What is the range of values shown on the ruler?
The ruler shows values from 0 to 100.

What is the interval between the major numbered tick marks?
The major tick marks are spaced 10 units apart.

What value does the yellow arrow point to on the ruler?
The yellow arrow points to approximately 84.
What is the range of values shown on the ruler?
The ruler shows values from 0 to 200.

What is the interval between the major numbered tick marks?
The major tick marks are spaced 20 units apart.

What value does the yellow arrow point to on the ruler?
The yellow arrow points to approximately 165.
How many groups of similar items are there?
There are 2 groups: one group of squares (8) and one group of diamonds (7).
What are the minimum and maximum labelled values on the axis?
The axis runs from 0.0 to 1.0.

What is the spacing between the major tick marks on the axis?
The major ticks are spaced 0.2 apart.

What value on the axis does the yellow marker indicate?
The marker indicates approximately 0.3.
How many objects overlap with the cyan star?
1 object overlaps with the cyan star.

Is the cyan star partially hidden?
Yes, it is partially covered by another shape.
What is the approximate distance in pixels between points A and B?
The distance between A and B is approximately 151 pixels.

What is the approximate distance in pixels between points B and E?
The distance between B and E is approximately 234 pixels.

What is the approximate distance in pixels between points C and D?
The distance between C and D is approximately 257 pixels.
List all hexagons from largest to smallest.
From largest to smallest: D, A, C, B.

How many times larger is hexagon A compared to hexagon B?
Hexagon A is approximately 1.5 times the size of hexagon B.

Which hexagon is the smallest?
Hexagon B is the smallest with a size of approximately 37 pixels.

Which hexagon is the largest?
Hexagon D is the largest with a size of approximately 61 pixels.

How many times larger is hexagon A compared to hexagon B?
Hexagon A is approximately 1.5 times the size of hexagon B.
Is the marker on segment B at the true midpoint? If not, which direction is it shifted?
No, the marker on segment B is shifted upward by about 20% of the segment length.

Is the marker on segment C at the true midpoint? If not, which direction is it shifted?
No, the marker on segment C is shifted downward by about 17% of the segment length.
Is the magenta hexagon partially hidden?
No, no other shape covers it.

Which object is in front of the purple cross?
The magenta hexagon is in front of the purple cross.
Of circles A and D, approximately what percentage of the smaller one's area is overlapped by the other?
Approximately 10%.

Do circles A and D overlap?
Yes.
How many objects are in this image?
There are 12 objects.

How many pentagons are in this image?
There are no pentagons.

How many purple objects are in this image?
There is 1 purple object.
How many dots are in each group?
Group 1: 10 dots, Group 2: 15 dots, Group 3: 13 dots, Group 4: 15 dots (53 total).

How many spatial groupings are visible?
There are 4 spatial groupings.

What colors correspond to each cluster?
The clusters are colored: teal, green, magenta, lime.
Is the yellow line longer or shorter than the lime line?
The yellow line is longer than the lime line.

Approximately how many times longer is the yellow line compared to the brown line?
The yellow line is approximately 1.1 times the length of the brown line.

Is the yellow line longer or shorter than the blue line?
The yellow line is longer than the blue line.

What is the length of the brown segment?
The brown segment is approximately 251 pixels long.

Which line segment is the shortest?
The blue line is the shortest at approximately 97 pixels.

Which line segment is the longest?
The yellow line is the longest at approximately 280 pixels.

---+---

OBJECTIVE.
Please repeat all the records above exactly as they appear.

RESULT FOR THIS EXERCISE.
What is the range of values shown on the ruler?
The ruler shows values from 0 to 100.

What is the interval between the major numbered tick marks?
The major tick marks are spaced 10 units apart.

What value does the yellow arrow point to on the ruler?
The yellow arrow points to approximately 84.
What is the range of values shown on the ruler?
The ruler shows values from 0 to 200.

What is the interval between the major numbered tick marks?
The major tick marks are spaced 20 units apart.

What value does the yellow arrow point to on the ruler?
The yellow arrow points to approximately 165.
How many groups of similar items are there?
There are 2 groups: one group of squares (8) and one group of diamonds (7).
What are the minimum and maximum labelled values on the axis?
The axis runs from 0.0 to 1.0.

What is the spacing between the major tick marks on the axis?
The major ticks are spaced 0.2 apart.

What value on the axis does the yellow marker indicate?
The marker indicates approximately 0.3.
How many objects overlap with the cyan star?
1 object overlaps with the cyan star.

Is the cyan star partially hidden?
Yes, it is partially covered by another shape.
What is the approximate distance in pixels between points A and B?
The distance between A and B is approximately 151 pixels.

What is the approximate distance in pixels between points B and E?
The distance between B and E is approximately 234 pixels.

What is the approximate distance in pixels between points C and D?
The distance between C and D is approximately 257 pixels.
List all hexagons from largest to smallest.
From largest to smallest: D, A, C, B.

How many times larger is hexagon A compared to hexagon B?
Hexagon A is approximately 1.5 times the size of hexagon B.

Which hexagon is the smallest?
Hexagon B is the smallest with a size of approximately 37 pixels.

Which hexagon is the largest?
Hexagon D is the largest with a size of approximately 61 pixels.

How many times larger is hexagon A compared to hexagon B?
Hexagon A is approximately 1.5 times the size of hexagon B.
Is the marker on segment B at the true midpoint? If not, which direction is it shifted?
No, the marker on segment B is shifted upward by about 20% of the segment length.

Is the marker on segment C at the true midpoint? If not, which direction is it shifted?
No, the marker on segment C is shifted downward by about 17% of the segment length.
Is the magenta hexagon partially hidden?
No, no other shape covers it.

Which object is in front of the purple cross?
The magenta hexagon is in front of the purple cross.
Of circles A and D, approximately what percentage of the smaller one's area is overlapped by the other?
Approximately 10%.

Do circles A and D overlap?
Yes.
How many objects are in this image?
There are 12 objects.

How many pentagons are in this image?
There are no pentagons.

How many purple objects are in this image?
There is 1 purple object.
How many dots are in each group?
Group 1: 10 dots, Group 2: 15 dots, Group 3: 13 dots, Group 4: 15 dots (53 total).

How many spatial groupings are visible?
There are 4 spatial groupings.

What colors correspond to each cluster?
The clusters are colored: teal, green, magenta, lime.
Is the yellow line longer or shorter than the lime line?
The yellow line is longer than the lime line.

Approximately how many times longer is the yellow line compared to the brown line?
The yellow line is approximately 1.1 times the length of the brown line.

Is the yellow line longer or shorter than the blue line?
The yellow line is longer than the blue line.

What is the length of the brown segment?
The brown segment is approximately 251 pixels long.

Which line segment is the shortest?
The blue line is the shortest at approximately 97 pixels.

Which line segment is the longest?
The yellow line is the longest at approximately 280 pixels.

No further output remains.